▶ [Information]:
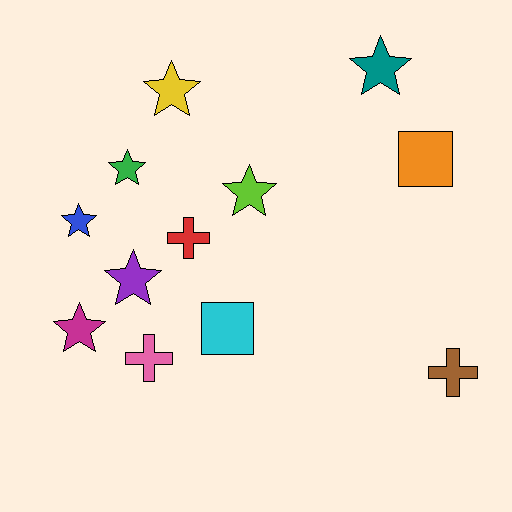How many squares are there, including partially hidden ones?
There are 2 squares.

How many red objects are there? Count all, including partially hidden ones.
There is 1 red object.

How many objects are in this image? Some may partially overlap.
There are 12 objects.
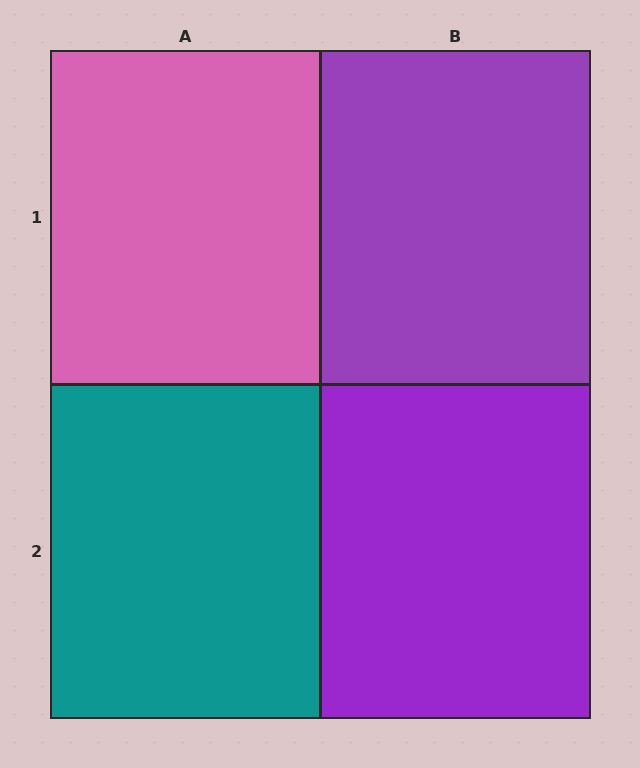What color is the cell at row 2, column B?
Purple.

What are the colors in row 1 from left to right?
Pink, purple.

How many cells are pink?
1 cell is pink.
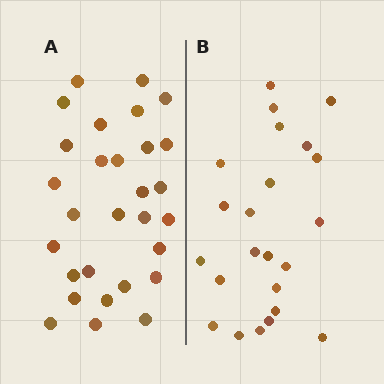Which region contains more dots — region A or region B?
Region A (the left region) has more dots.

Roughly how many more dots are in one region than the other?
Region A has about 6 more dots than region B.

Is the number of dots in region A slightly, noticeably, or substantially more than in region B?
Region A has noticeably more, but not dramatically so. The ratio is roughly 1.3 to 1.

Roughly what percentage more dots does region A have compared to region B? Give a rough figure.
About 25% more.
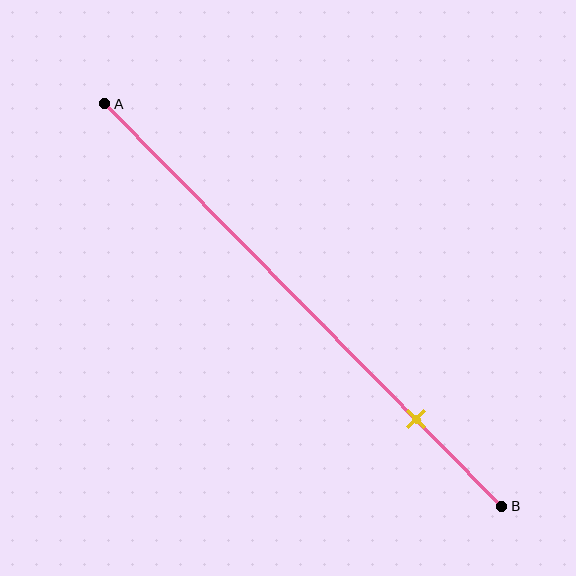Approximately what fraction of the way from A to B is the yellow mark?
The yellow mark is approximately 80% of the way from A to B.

▶ [What to do]: Please retype the records above exactly, excluding every picture.

▶ [Output]:
How many squares are there, including partially hidden ones?
There are 2 squares.

How many red objects are there? Count all, including partially hidden ones.
There is 1 red object.

How many objects are in this image? Some may partially overlap.
There are 12 objects.
What color is the cell at row 2, column B?
Purple.

What are the colors in row 1 from left to right?
Pink, purple.

How many cells are pink?
1 cell is pink.
Which region contains more dots — region A or region B?
Region A (the left region) has more dots.

Roughly how many more dots are in one region than the other?
Region A has about 6 more dots than region B.

Is the number of dots in region A slightly, noticeably, or substantially more than in region B?
Region A has noticeably more, but not dramatically so. The ratio is roughly 1.3 to 1.

Roughly what percentage more dots does region A have compared to region B? Give a rough figure.
About 25% more.
Approximately what fraction of the way from A to B is the yellow mark?
The yellow mark is approximately 80% of the way from A to B.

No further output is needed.